TASK DATA ::
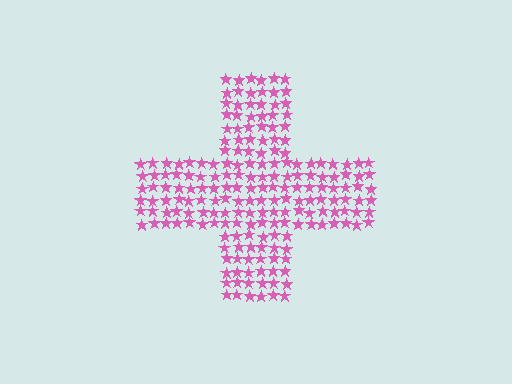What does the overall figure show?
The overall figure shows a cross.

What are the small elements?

...

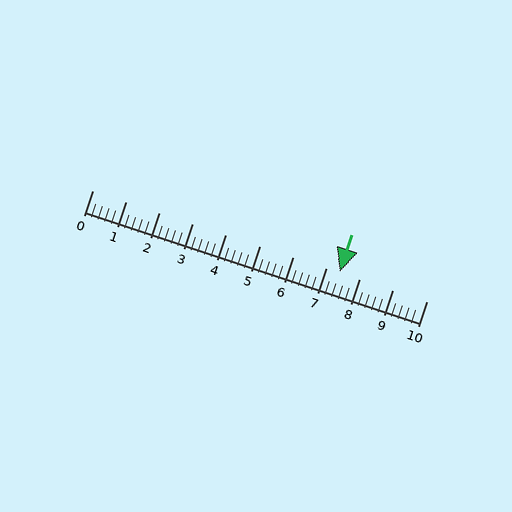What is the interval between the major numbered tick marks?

* * *

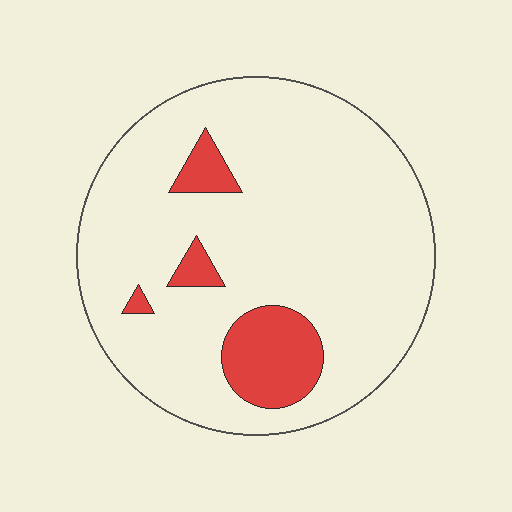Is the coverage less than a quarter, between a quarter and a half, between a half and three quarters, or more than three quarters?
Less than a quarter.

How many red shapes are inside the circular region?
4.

GIVEN REQUEST ::
Pictures stay out: repeat exactly only the lines from the one with "What does the overall figure show?" through the one with "What are the small elements?".

RESPONSE TO THIS TASK ::
What does the overall figure show?
The overall figure shows a cross.

What are the small elements?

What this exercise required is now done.